SET EXERCISE -> Only the lines from the one with "Is this angle acute, right, or obtuse?" through the one with "What polygon do", inclusive, should be echoed exactly; pictures are left out.

--- begin DATA SUPPLIED ---

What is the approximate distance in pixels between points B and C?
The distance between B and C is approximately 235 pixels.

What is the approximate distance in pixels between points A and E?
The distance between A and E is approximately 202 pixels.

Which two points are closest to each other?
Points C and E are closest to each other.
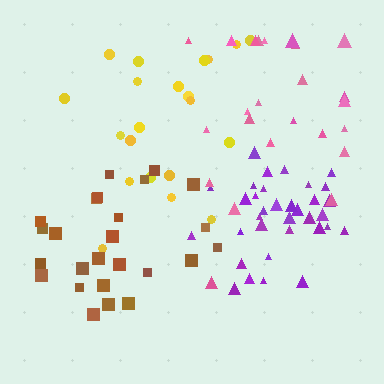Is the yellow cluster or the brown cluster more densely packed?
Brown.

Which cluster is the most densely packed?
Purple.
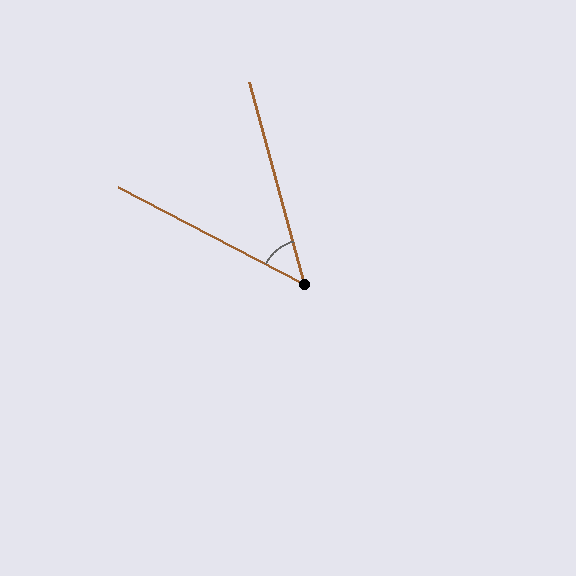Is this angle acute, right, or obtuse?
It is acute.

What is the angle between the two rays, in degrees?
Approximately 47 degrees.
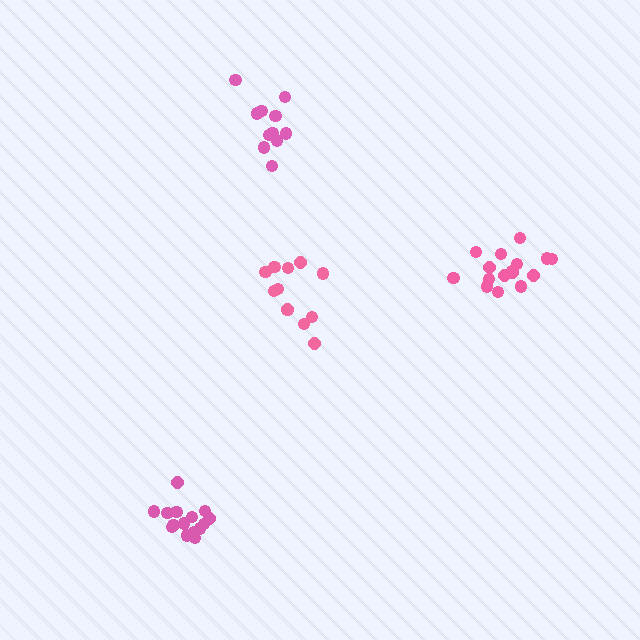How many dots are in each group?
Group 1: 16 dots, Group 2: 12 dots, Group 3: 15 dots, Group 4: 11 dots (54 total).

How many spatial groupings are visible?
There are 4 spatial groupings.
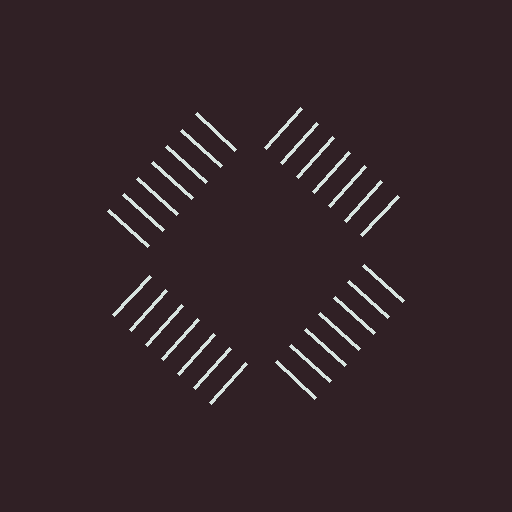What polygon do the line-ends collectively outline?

--- end DATA SUPPLIED ---
--- begin DATA SUPPLIED ---

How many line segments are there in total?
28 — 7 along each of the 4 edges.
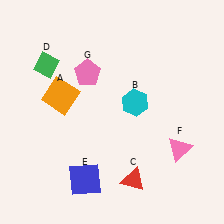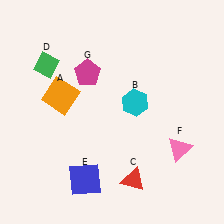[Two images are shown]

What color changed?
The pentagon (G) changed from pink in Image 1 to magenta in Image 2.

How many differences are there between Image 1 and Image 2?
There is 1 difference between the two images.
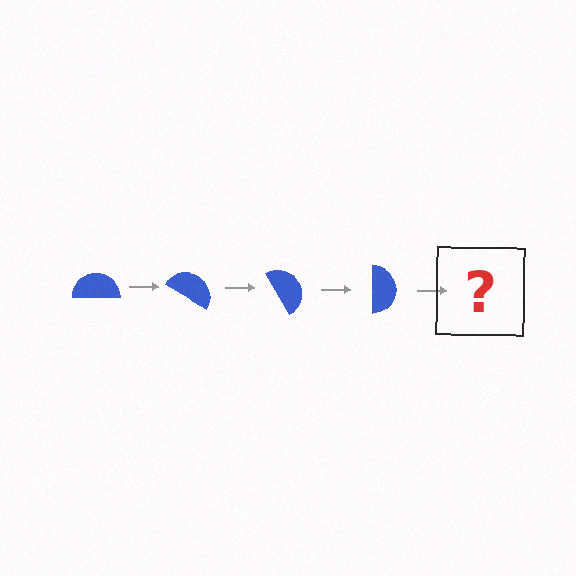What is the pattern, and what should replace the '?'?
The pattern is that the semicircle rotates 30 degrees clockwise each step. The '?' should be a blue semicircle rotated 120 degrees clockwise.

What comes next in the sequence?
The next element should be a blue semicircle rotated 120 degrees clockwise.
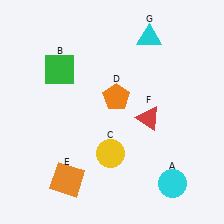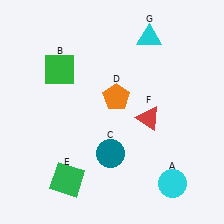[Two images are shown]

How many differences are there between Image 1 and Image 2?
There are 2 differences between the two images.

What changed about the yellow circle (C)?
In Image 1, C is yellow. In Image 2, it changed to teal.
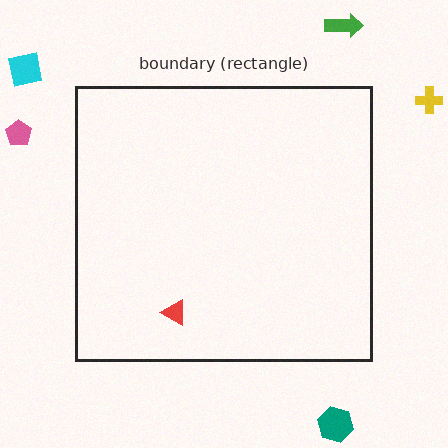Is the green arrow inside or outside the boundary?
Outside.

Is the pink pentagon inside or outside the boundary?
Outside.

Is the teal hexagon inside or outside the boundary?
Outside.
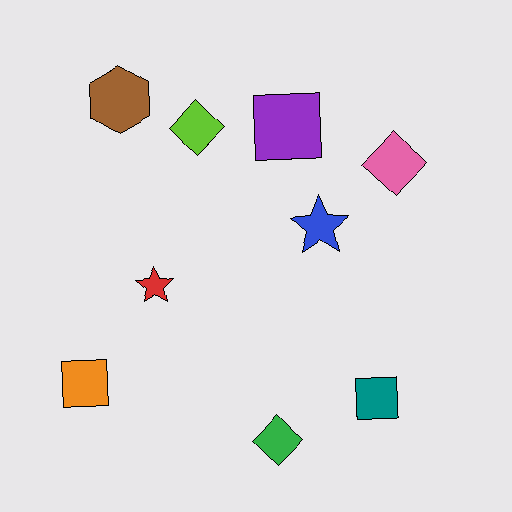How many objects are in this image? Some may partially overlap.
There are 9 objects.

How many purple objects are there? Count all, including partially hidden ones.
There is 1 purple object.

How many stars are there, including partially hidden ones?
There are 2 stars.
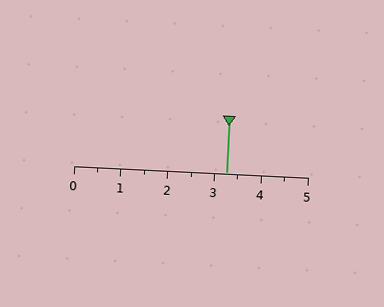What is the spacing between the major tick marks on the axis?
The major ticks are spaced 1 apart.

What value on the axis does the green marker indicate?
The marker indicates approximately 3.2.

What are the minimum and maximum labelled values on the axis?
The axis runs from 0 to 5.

--- end DATA SUPPLIED ---
--- begin DATA SUPPLIED ---

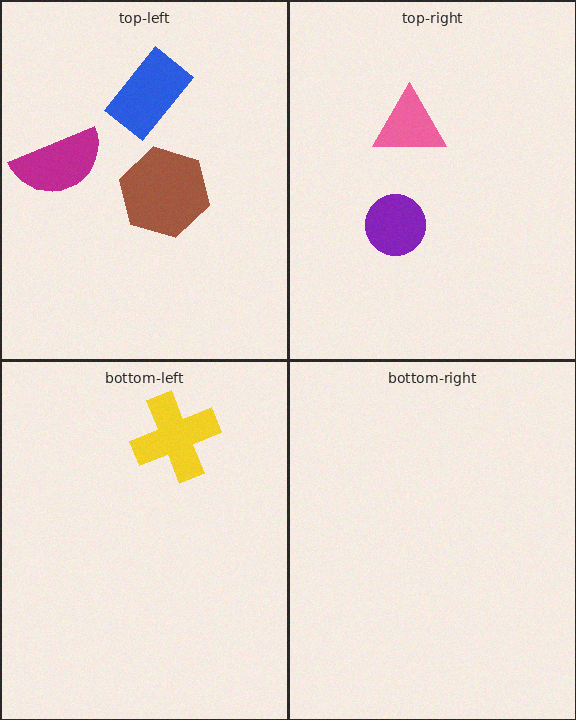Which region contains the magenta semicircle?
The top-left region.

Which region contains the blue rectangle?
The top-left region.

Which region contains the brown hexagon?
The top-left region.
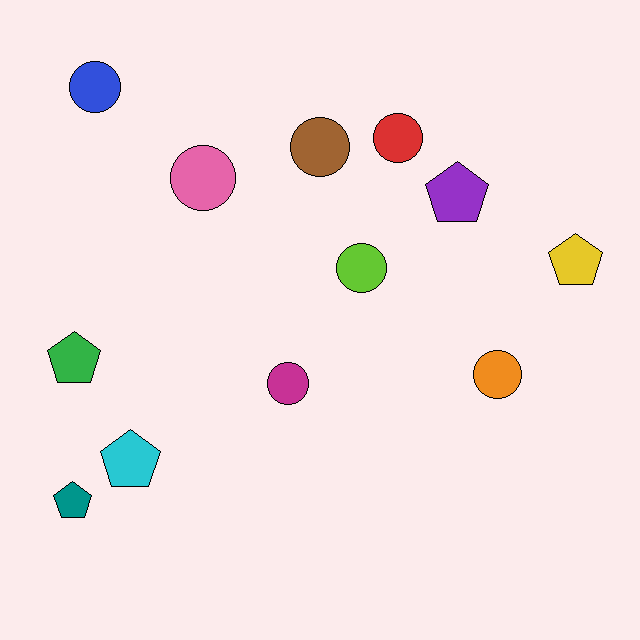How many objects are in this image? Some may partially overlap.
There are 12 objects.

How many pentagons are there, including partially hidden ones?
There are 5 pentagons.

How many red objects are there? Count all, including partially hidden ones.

--- end DATA SUPPLIED ---

OUTPUT ->
Is this angle acute, right, or obtuse?
It is acute.

What is the angle between the two rays, in degrees?
Approximately 47 degrees.
How many dots are in each group?
Group 1: 16 dots, Group 2: 12 dots, Group 3: 15 dots, Group 4: 11 dots (54 total).

How many spatial groupings are visible?
There are 4 spatial groupings.
What polygon do the line-ends collectively outline?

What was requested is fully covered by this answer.